## Data in this exercise:
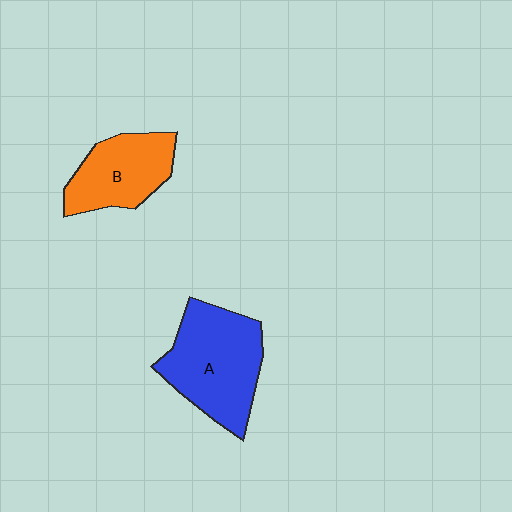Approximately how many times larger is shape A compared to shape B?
Approximately 1.4 times.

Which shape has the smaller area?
Shape B (orange).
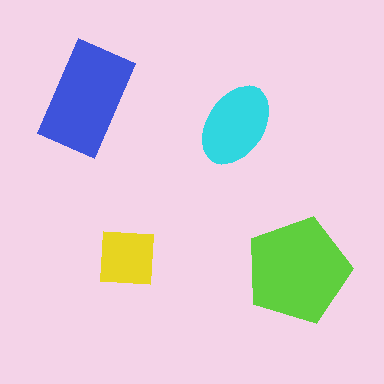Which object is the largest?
The lime pentagon.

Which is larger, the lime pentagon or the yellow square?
The lime pentagon.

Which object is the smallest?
The yellow square.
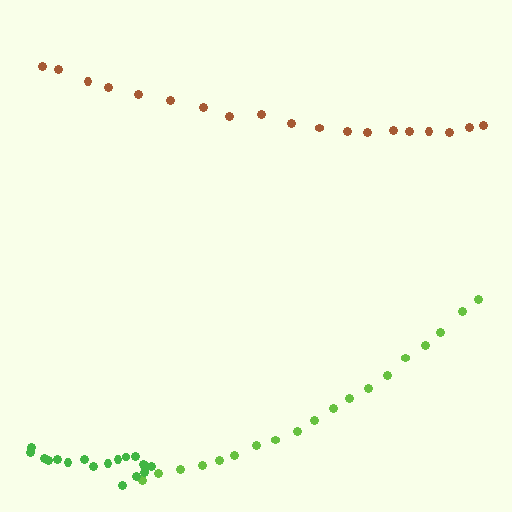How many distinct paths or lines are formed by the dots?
There are 3 distinct paths.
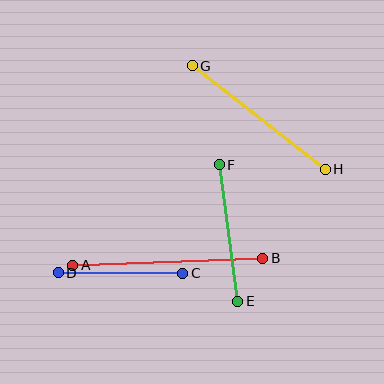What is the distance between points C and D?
The distance is approximately 124 pixels.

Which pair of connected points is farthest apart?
Points A and B are farthest apart.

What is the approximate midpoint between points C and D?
The midpoint is at approximately (120, 273) pixels.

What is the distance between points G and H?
The distance is approximately 169 pixels.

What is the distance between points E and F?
The distance is approximately 138 pixels.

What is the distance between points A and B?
The distance is approximately 190 pixels.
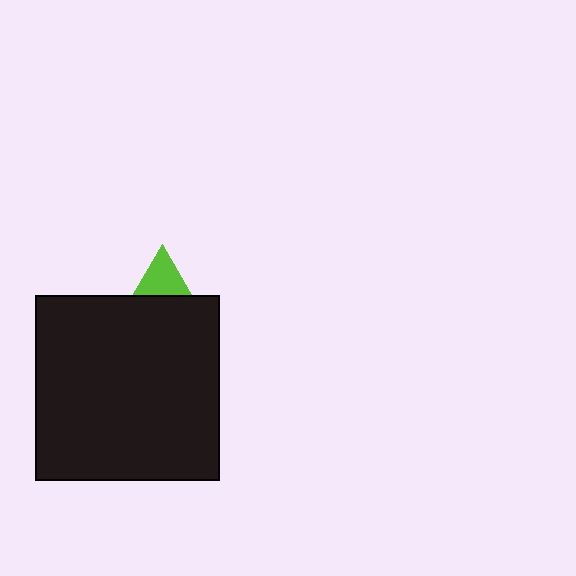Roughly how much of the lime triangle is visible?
A small part of it is visible (roughly 31%).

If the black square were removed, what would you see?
You would see the complete lime triangle.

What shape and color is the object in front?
The object in front is a black square.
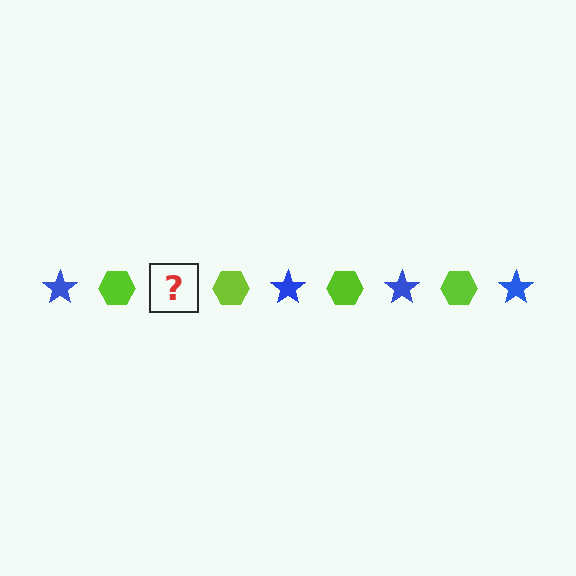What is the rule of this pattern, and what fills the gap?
The rule is that the pattern alternates between blue star and lime hexagon. The gap should be filled with a blue star.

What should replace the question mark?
The question mark should be replaced with a blue star.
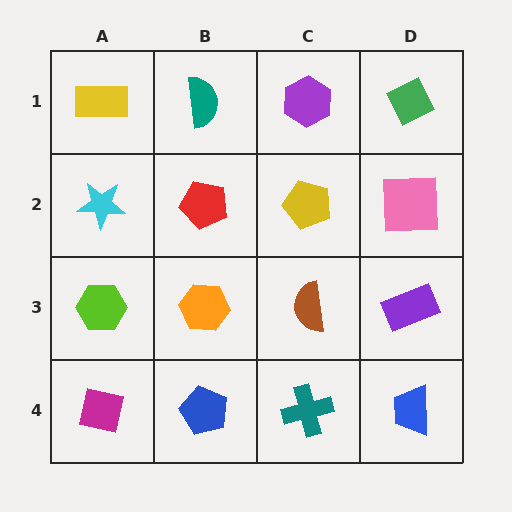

## Set problem:
Your task is to repeat the material above exactly, without its pictures.

## Task output:
Approximately how many times larger is shape A compared to shape B?
Approximately 1.4 times.

Which shape has the smaller area?
Shape B (orange).
Which object is the largest?
The lime pentagon.

Which is larger, the lime pentagon or the yellow square?
The lime pentagon.

Which object is the smallest?
The yellow square.
How many distinct paths or lines are formed by the dots?
There are 3 distinct paths.
What is the distance between points C and D?
The distance is approximately 124 pixels.

Which pair of connected points is farthest apart?
Points A and B are farthest apart.

What is the approximate midpoint between points C and D?
The midpoint is at approximately (120, 273) pixels.

What is the distance between points G and H?
The distance is approximately 169 pixels.

What is the distance between points E and F?
The distance is approximately 138 pixels.

What is the distance between points A and B?
The distance is approximately 190 pixels.
Roughly how much of the lime triangle is visible?
A small part of it is visible (roughly 31%).

If the black square were removed, what would you see?
You would see the complete lime triangle.

What shape and color is the object in front?
The object in front is a black square.
What is the rule of this pattern, and what fills the gap?
The rule is that the pattern alternates between blue star and lime hexagon. The gap should be filled with a blue star.

What should replace the question mark?
The question mark should be replaced with a blue star.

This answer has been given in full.